◆ PROVIDED RECORDS ◆
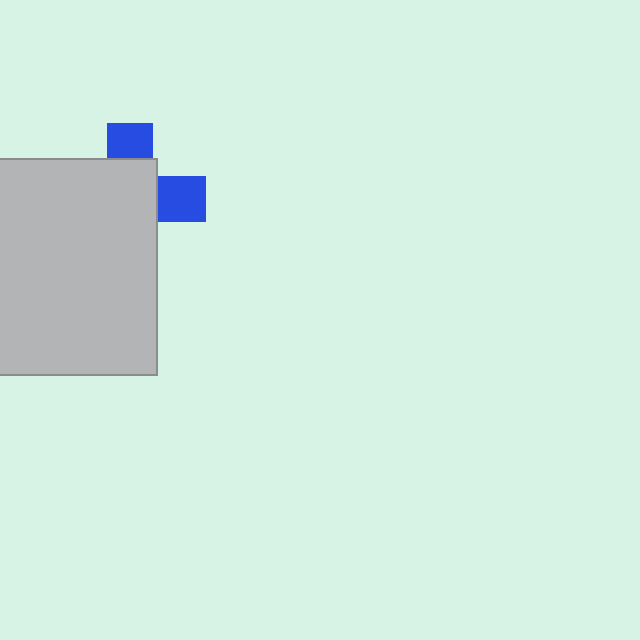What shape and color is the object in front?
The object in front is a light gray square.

* * *

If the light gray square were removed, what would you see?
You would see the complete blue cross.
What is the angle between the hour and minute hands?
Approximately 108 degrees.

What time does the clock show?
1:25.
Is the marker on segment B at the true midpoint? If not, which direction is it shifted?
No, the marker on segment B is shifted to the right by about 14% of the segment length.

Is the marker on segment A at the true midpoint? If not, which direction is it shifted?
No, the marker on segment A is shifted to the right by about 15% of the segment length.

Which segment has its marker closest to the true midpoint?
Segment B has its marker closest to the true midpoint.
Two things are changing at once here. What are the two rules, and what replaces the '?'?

◆ WHAT YOU WILL DO ◆
Begin with the line containing "Is the marker on segment A" and end with the line containing "Two things are"; repeat every line from start to finish exactly, and nothing outside them.

◆ RESULT FOR THIS EXERCISE ◆
Is the marker on segment A at the true midpoint? If not, which direction is it shifted?
No, the marker on segment A is shifted to the right by about 15% of the segment length.

Which segment has its marker closest to the true midpoint?
Segment B has its marker closest to the true midpoint.
Two things are changing at once here. What are the two rules, and what replaces the '?'?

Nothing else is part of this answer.